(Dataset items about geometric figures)
==========
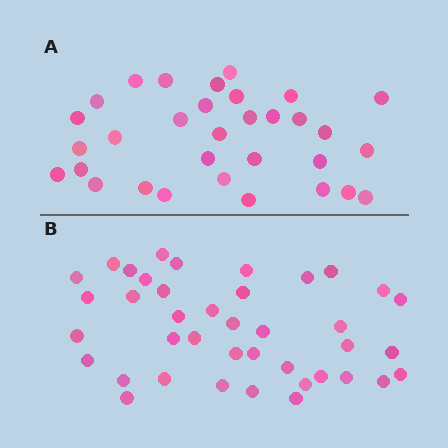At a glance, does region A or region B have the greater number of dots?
Region B (the bottom region) has more dots.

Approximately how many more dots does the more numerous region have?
Region B has roughly 8 or so more dots than region A.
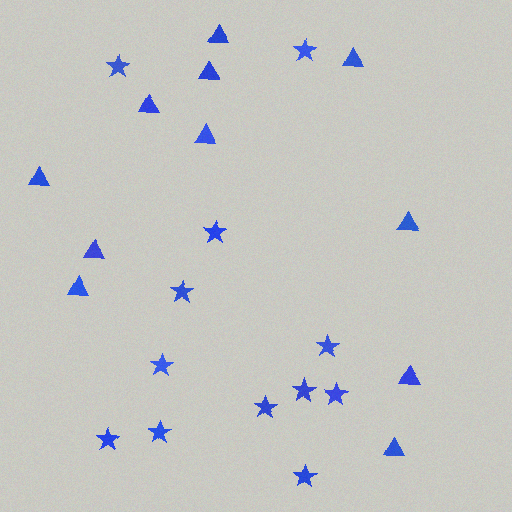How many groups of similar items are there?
There are 2 groups: one group of stars (12) and one group of triangles (11).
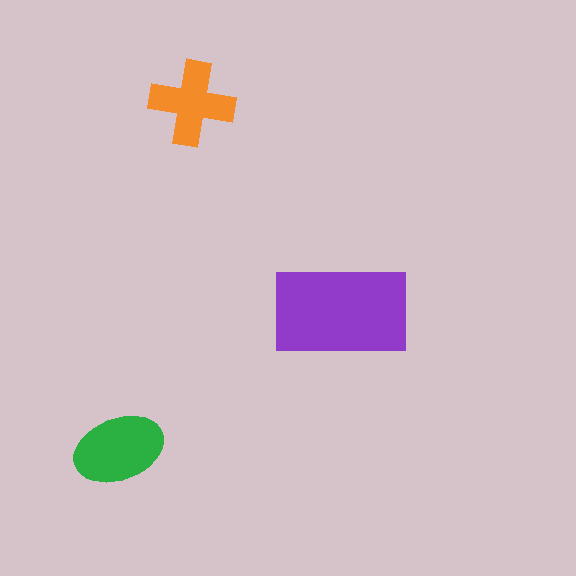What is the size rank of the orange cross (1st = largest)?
3rd.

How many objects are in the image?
There are 3 objects in the image.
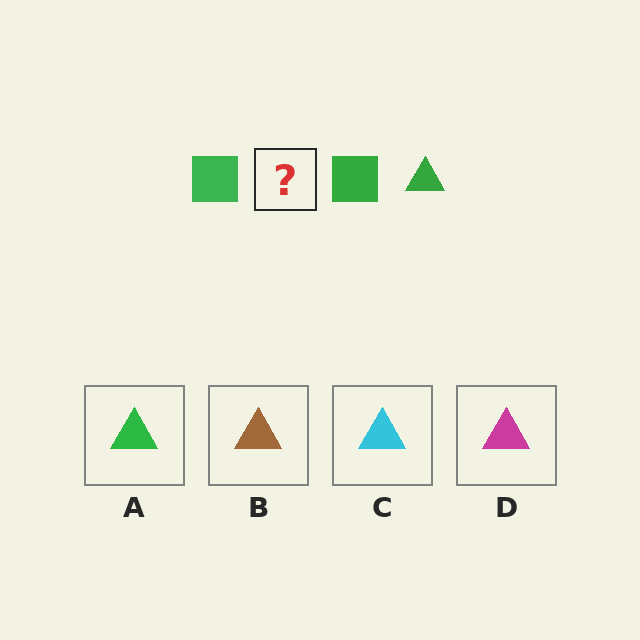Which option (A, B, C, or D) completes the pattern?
A.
==========
### Required task
Copy exactly the lines from the one containing "Approximately how many" through the last line of the records above, including both, and omit every picture.

### Solution for this problem
Approximately how many more dots does the more numerous region have?
Region B has roughly 8 or so more dots than region A.
How many groups of similar items are there?
There are 2 groups: one group of stars (12) and one group of triangles (11).
What is the size rank of the orange cross (1st = largest)?
3rd.

How many objects are in the image?
There are 3 objects in the image.
Which option (A, B, C, or D) completes the pattern?
A.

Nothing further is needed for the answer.